### Provided records
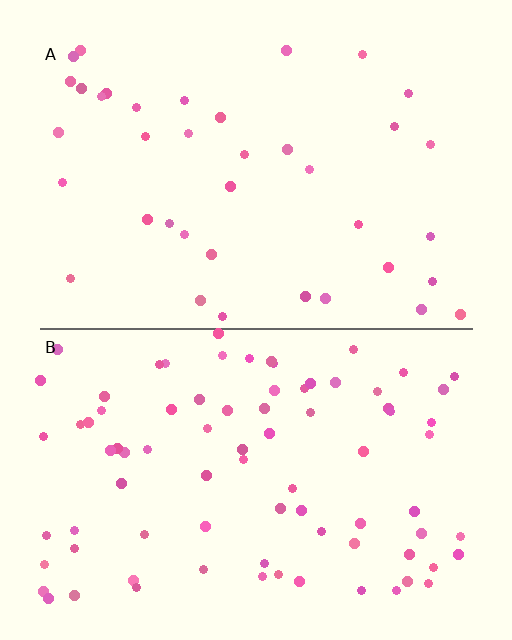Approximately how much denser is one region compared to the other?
Approximately 2.2× — region B over region A.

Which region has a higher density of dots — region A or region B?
B (the bottom).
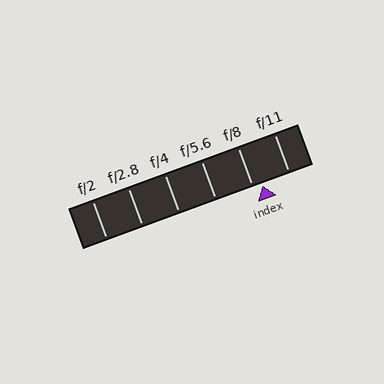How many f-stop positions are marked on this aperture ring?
There are 6 f-stop positions marked.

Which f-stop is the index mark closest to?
The index mark is closest to f/8.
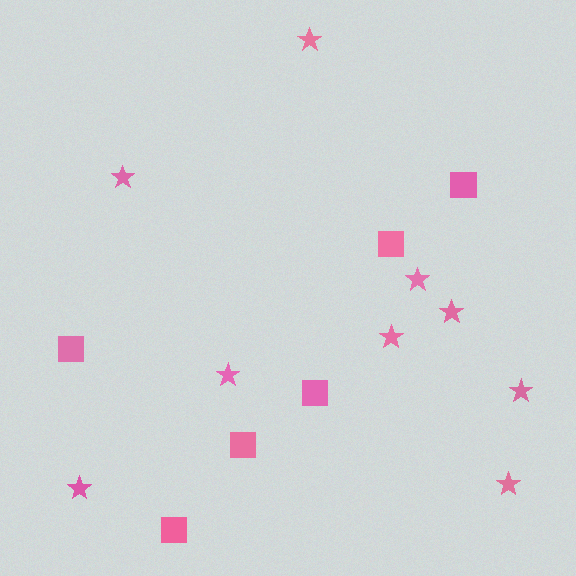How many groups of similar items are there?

### The request
In your copy, leave out the pictures and reproduce the material above exactly.

### Solution to the exercise
Approximately how much denser is one region compared to the other?
Approximately 2.2× — region B over region A.

Which region has a higher density of dots — region A or region B?
B (the bottom).
How many f-stop positions are marked on this aperture ring?
There are 6 f-stop positions marked.

Which f-stop is the index mark closest to?
The index mark is closest to f/8.
How many groups of similar items are there?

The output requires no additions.